Stated problem
Restate each line word for word. Leave out every picture.

(Data entries)

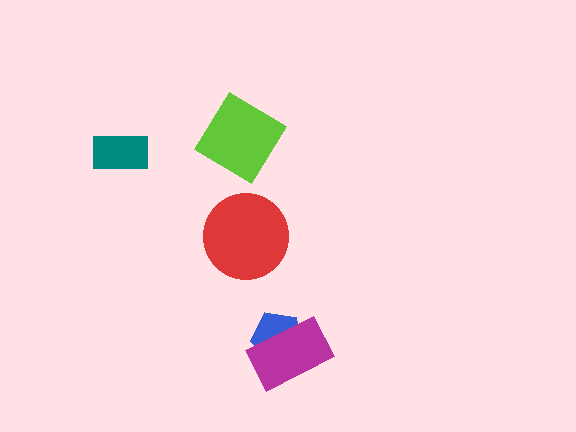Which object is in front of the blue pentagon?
The magenta rectangle is in front of the blue pentagon.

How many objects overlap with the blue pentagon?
1 object overlaps with the blue pentagon.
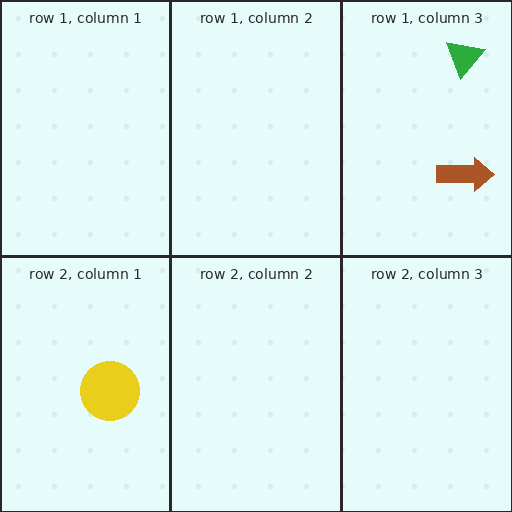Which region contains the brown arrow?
The row 1, column 3 region.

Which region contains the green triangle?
The row 1, column 3 region.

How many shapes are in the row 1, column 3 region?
2.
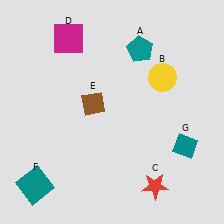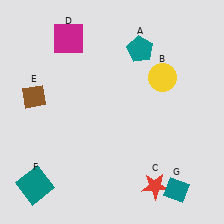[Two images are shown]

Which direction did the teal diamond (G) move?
The teal diamond (G) moved down.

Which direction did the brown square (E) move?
The brown square (E) moved left.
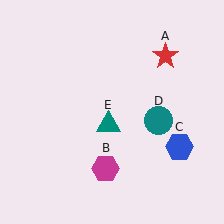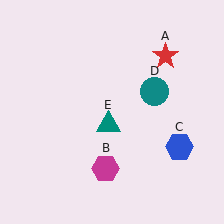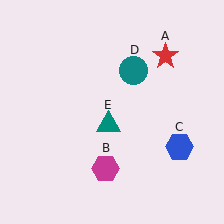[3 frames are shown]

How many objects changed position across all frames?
1 object changed position: teal circle (object D).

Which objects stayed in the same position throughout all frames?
Red star (object A) and magenta hexagon (object B) and blue hexagon (object C) and teal triangle (object E) remained stationary.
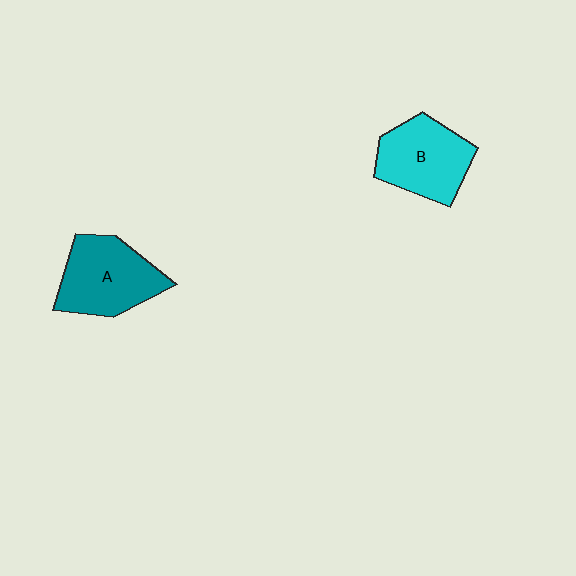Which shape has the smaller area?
Shape B (cyan).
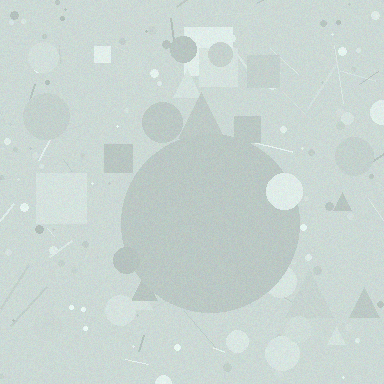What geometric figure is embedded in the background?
A circle is embedded in the background.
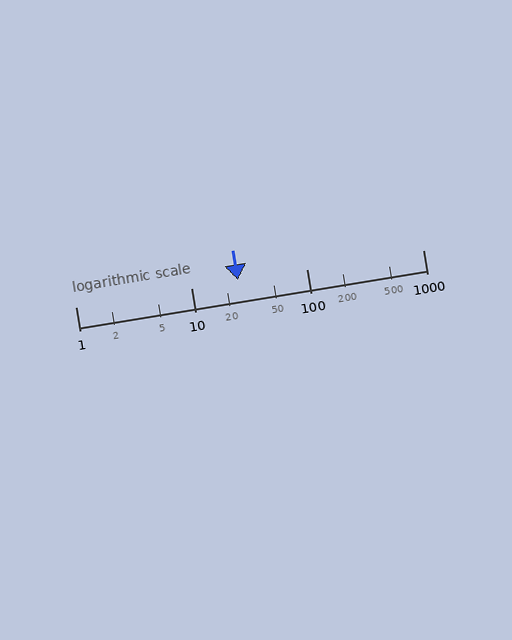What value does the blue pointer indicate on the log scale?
The pointer indicates approximately 25.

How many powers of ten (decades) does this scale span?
The scale spans 3 decades, from 1 to 1000.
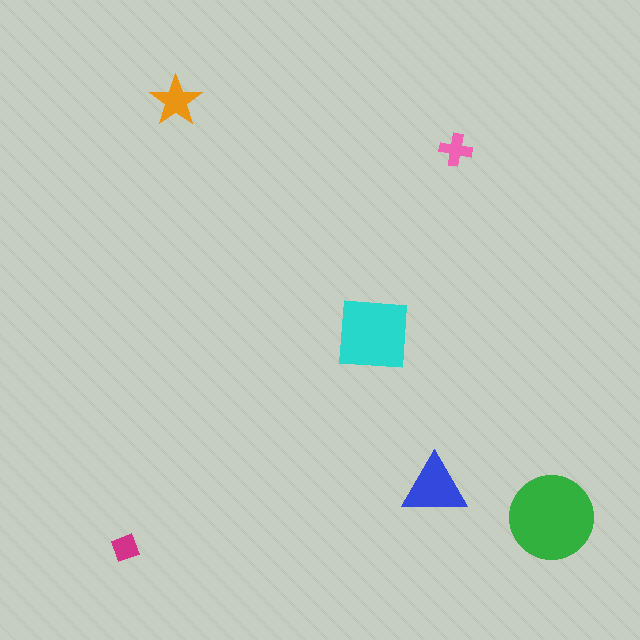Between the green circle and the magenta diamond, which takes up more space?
The green circle.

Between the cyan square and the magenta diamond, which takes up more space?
The cyan square.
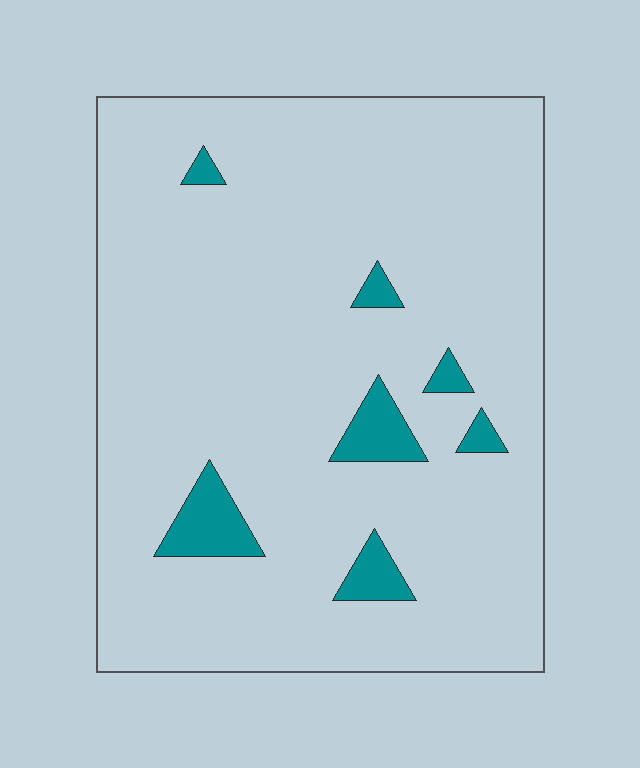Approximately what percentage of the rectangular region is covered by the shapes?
Approximately 5%.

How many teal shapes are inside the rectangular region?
7.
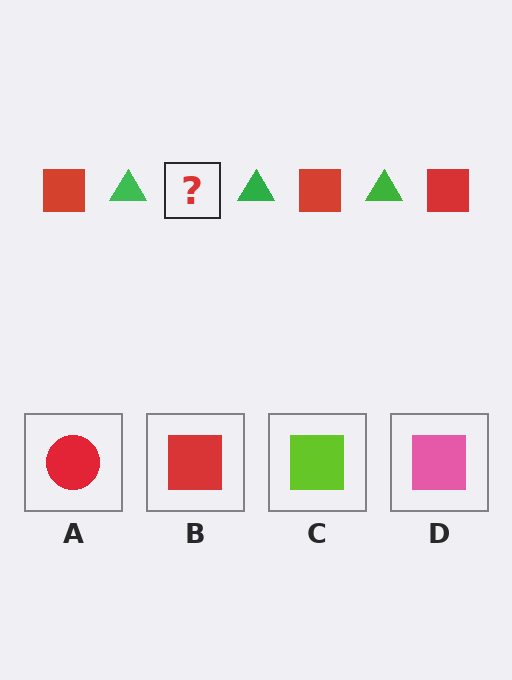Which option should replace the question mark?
Option B.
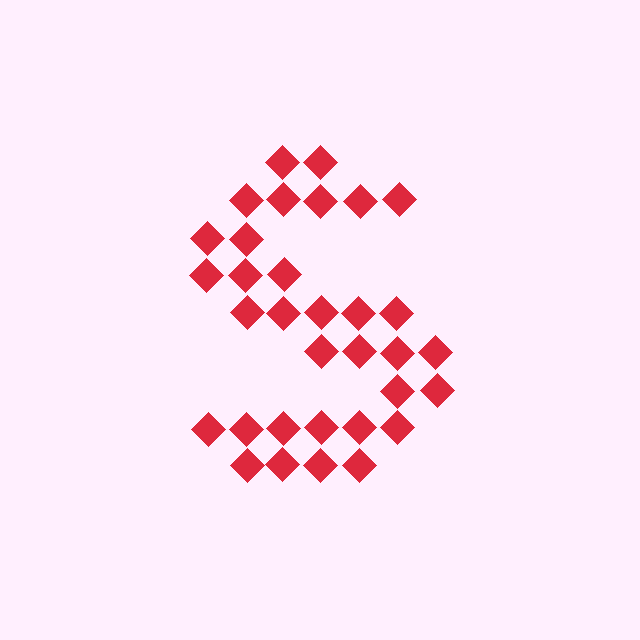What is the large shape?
The large shape is the letter S.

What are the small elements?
The small elements are diamonds.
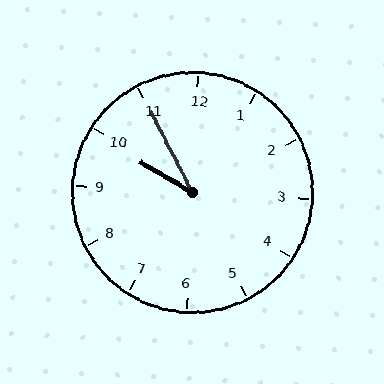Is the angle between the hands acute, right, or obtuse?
It is acute.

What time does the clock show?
9:55.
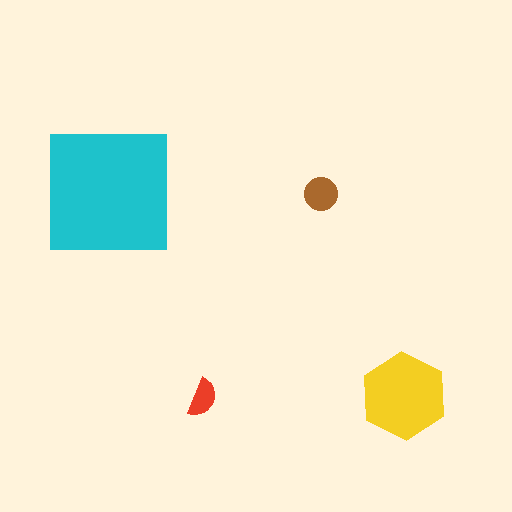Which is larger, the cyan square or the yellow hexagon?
The cyan square.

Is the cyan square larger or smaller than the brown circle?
Larger.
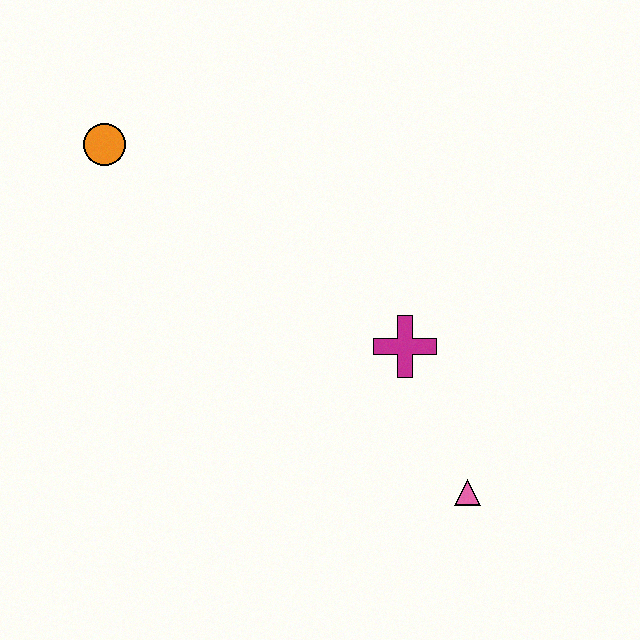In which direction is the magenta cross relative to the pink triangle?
The magenta cross is above the pink triangle.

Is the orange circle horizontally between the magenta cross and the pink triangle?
No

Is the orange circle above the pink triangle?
Yes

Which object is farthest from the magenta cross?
The orange circle is farthest from the magenta cross.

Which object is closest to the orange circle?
The magenta cross is closest to the orange circle.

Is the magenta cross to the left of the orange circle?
No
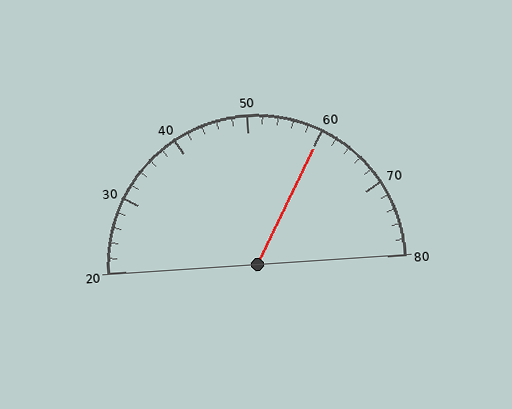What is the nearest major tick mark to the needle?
The nearest major tick mark is 60.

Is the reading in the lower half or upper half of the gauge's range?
The reading is in the upper half of the range (20 to 80).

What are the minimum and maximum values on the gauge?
The gauge ranges from 20 to 80.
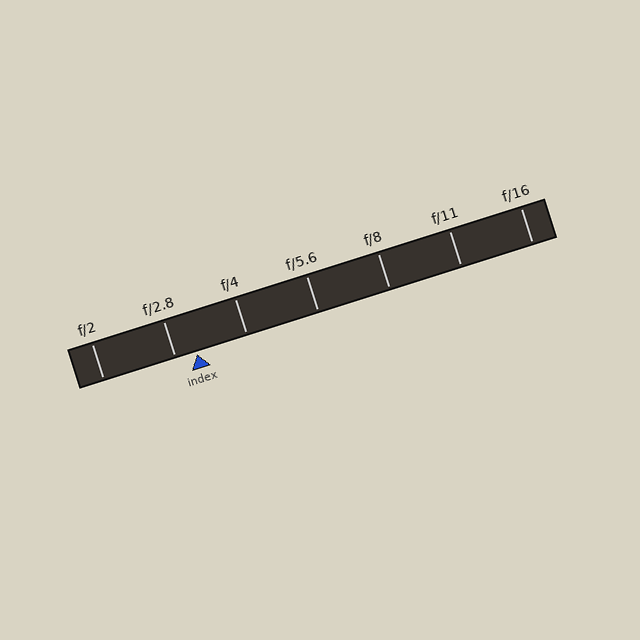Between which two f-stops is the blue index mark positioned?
The index mark is between f/2.8 and f/4.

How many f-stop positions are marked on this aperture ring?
There are 7 f-stop positions marked.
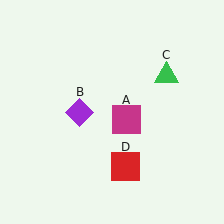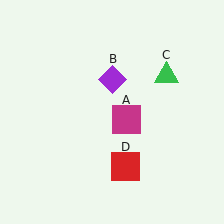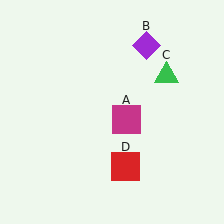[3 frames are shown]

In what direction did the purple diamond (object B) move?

Solution for this task
Which object is in front of the blue pentagon?
The magenta rectangle is in front of the blue pentagon.

How many objects overlap with the blue pentagon?
1 object overlaps with the blue pentagon.
Which region contains the brown arrow?
The row 1, column 3 region.

Which region contains the green triangle?
The row 1, column 3 region.

How many shapes are in the row 1, column 3 region?
2.
[Two images are shown]

Which direction did the teal diamond (G) move?
The teal diamond (G) moved down.

Which direction did the brown square (E) move?
The brown square (E) moved left.
[3 frames are shown]

How many objects changed position across all frames?
1 object changed position: teal circle (object D).

Which objects stayed in the same position throughout all frames?
Red star (object A) and magenta hexagon (object B) and blue hexagon (object C) and teal triangle (object E) remained stationary.
Which shape has the smaller area?
Shape B (cyan).
What geometric figure is embedded in the background?
A circle is embedded in the background.
What value does the blue pointer indicate on the log scale?
The pointer indicates approximately 25.

How many powers of ten (decades) does this scale span?
The scale spans 3 decades, from 1 to 1000.
Between the green circle and the magenta diamond, which takes up more space?
The green circle.

Between the cyan square and the magenta diamond, which takes up more space?
The cyan square.
Approximately what percentage of the rectangular region is covered by the shapes?
Approximately 5%.

How many teal shapes are inside the rectangular region?
7.
Which option should replace the question mark?
Option B.
What is the large shape?
The large shape is the letter S.

What are the small elements?
The small elements are diamonds.
Is the angle between the hands acute, right, or obtuse?
It is acute.

What time does the clock show?
9:55.
Which is larger, the cyan square or the yellow hexagon?
The cyan square.

Is the cyan square larger or smaller than the brown circle?
Larger.
In which direction is the magenta cross relative to the pink triangle?
The magenta cross is above the pink triangle.

Is the orange circle horizontally between the magenta cross and the pink triangle?
No

Is the orange circle above the pink triangle?
Yes

Which object is farthest from the magenta cross?
The orange circle is farthest from the magenta cross.

Which object is closest to the orange circle?
The magenta cross is closest to the orange circle.

Is the magenta cross to the left of the orange circle?
No
What is the nearest major tick mark to the needle?
The nearest major tick mark is 60.

Is the reading in the lower half or upper half of the gauge's range?
The reading is in the upper half of the range (20 to 80).

What are the minimum and maximum values on the gauge?
The gauge ranges from 20 to 80.
Between which two f-stops is the blue index mark positioned?
The index mark is between f/2.8 and f/4.

How many f-stop positions are marked on this aperture ring?
There are 7 f-stop positions marked.
[3 frames are shown]

In what direction did the purple diamond (object B) move?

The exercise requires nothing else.